What the task requires:
Only one stretch of the data below should be repeated: the lines from the line containing "How many levels of nesting are there?" through the line containing "How many groups of similar items are there?", inclusive, exactly as they are.

Given data:
— BEGIN —

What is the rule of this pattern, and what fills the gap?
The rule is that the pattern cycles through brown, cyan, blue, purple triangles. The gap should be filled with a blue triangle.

— END —
— BEGIN —

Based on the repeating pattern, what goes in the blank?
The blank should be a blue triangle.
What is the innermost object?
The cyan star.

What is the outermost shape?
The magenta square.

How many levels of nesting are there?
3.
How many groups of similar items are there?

— END —
— BEGIN —

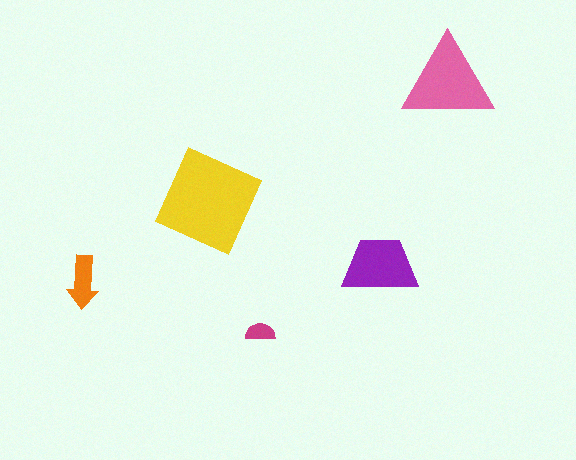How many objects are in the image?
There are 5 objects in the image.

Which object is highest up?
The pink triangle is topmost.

— END —

Response to the exercise:
How many levels of nesting are there?
3.
How many groups of similar items are there?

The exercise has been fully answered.